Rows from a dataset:
========
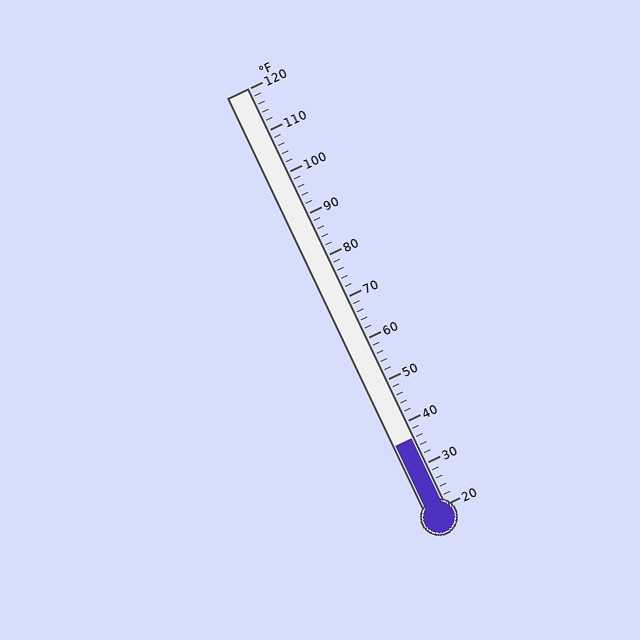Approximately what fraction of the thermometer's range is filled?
The thermometer is filled to approximately 15% of its range.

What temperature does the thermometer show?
The thermometer shows approximately 36°F.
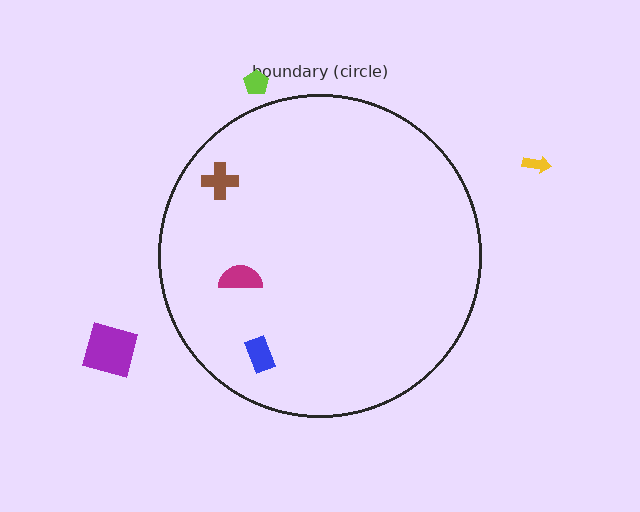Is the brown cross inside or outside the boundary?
========
Everything from the line with "What temperature does the thermometer show?" through the final line of the records above should be written out exactly, minus the pictures.

Exercise solution:
What temperature does the thermometer show?
The thermometer shows approximately 36°F.
Is the brown cross inside or outside the boundary?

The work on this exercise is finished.